Extracted entries:
================================
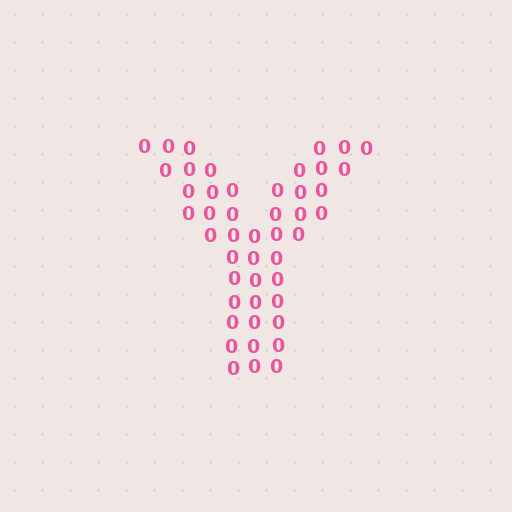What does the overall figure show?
The overall figure shows the letter Y.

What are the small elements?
The small elements are digit 0's.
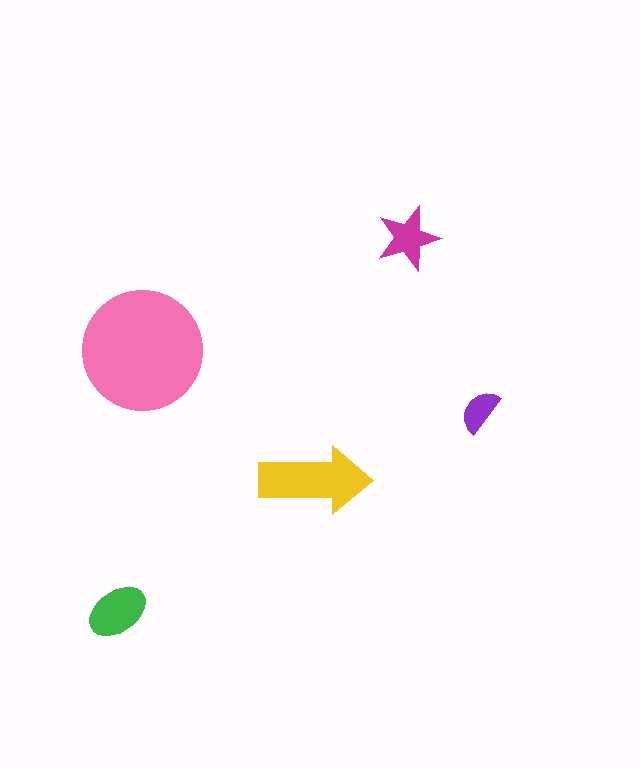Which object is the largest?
The pink circle.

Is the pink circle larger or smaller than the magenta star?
Larger.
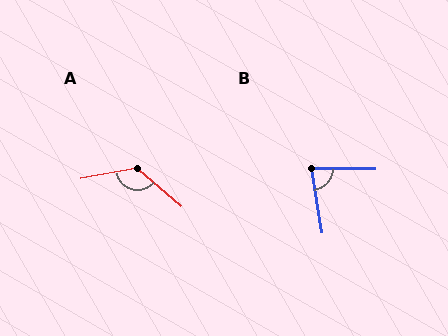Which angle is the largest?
A, at approximately 128 degrees.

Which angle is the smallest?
B, at approximately 80 degrees.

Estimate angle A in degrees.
Approximately 128 degrees.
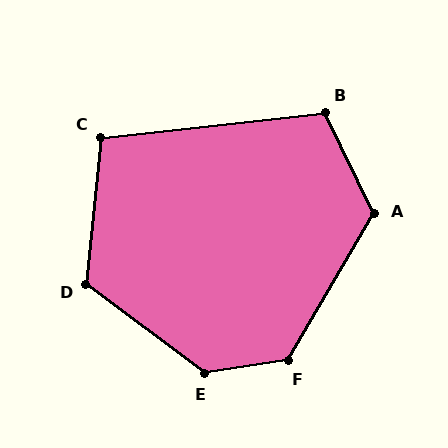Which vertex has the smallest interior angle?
C, at approximately 102 degrees.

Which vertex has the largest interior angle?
E, at approximately 134 degrees.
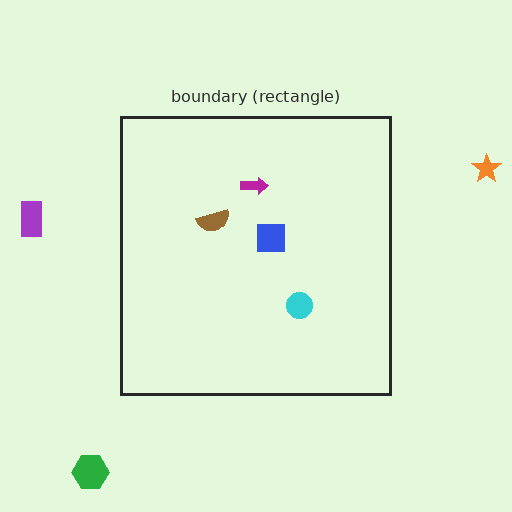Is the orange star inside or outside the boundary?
Outside.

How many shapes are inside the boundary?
4 inside, 3 outside.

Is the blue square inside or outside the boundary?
Inside.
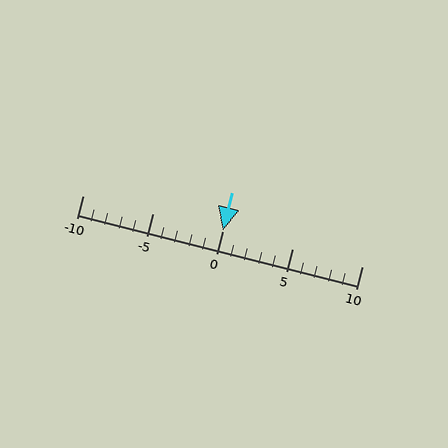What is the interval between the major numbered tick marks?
================================
Objective:
Every line from the one containing "How many shapes are inside the boundary?" through the end of the listing is to be copied exactly; the pictures are not.

Right answer:
How many shapes are inside the boundary?
4 inside, 3 outside.

Is the blue square inside or outside the boundary?
Inside.
What is the interval between the major numbered tick marks?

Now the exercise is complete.